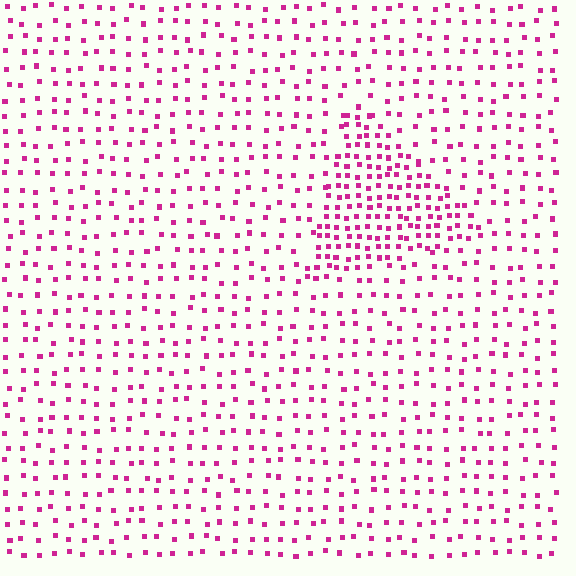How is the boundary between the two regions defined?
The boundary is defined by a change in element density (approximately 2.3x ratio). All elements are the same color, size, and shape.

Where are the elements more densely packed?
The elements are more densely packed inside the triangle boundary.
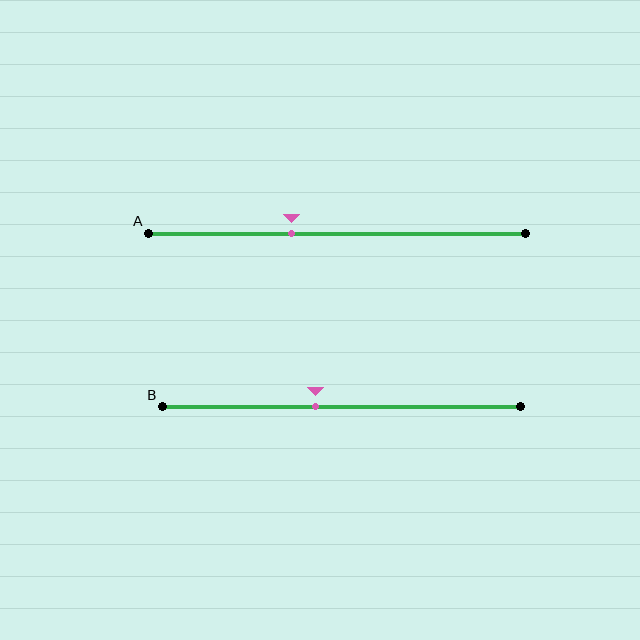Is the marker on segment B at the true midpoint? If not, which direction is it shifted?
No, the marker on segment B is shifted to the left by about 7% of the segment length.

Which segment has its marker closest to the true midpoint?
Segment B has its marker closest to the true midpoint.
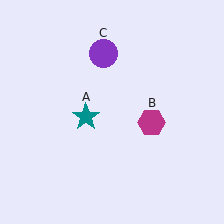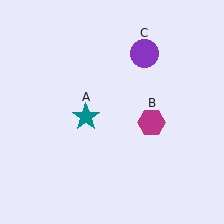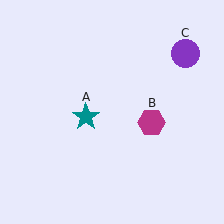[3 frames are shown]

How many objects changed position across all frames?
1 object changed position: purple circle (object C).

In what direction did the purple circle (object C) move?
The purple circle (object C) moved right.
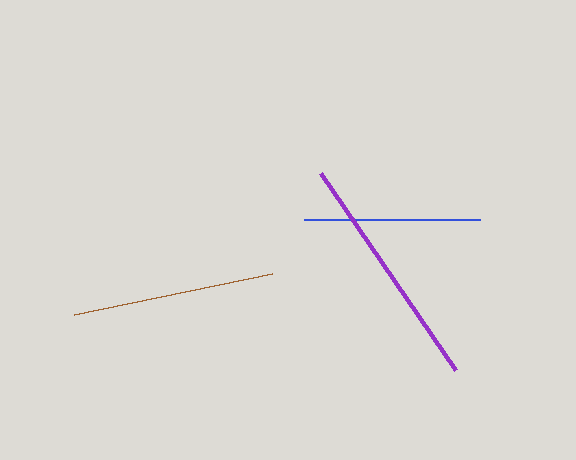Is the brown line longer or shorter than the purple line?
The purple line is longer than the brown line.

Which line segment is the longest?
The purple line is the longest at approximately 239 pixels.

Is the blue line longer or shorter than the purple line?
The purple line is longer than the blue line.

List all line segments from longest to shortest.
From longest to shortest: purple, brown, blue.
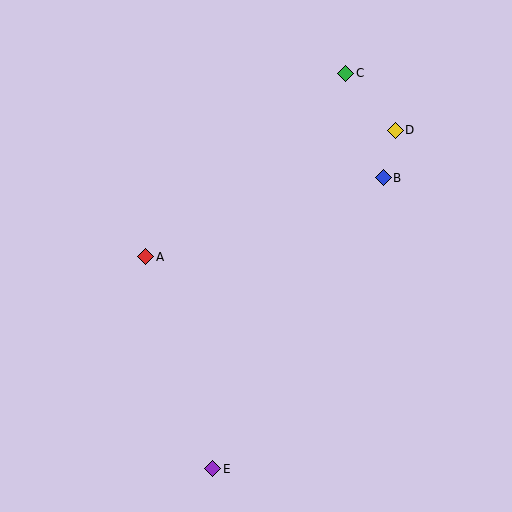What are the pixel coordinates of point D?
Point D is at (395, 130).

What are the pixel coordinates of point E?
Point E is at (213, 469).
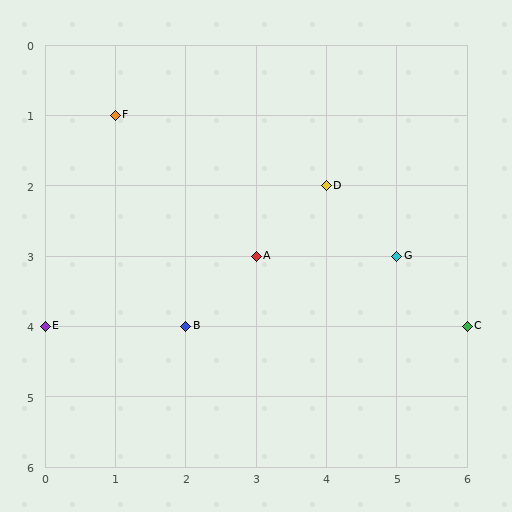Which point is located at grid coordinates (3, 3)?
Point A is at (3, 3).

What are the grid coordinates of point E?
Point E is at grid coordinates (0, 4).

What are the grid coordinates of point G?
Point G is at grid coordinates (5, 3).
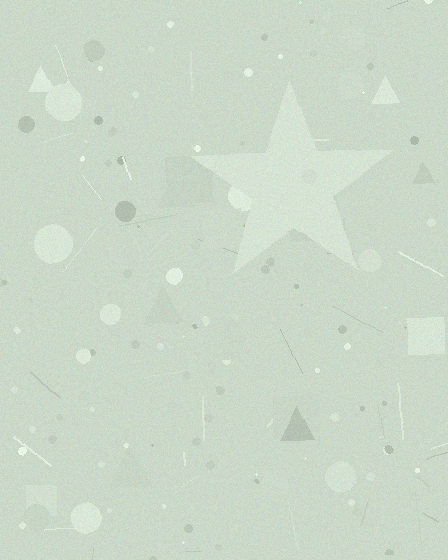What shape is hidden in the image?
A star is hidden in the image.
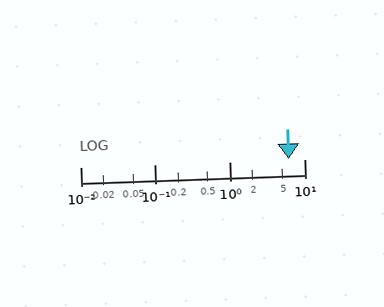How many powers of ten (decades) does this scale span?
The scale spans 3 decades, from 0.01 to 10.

·····

## EXERCISE INSTRUCTIONS
Copy exactly the lines from the line containing "What are the grid coordinates of point G?" through the last line of the records above, both included, and leave out any pictures.

## RESULT OF THE EXERCISE
What are the grid coordinates of point G?
Point G is at grid coordinates (5, 3).
What shape is hidden in the image?
A star is hidden in the image.
How many powers of ten (decades) does this scale span?
The scale spans 3 decades, from 0.01 to 10.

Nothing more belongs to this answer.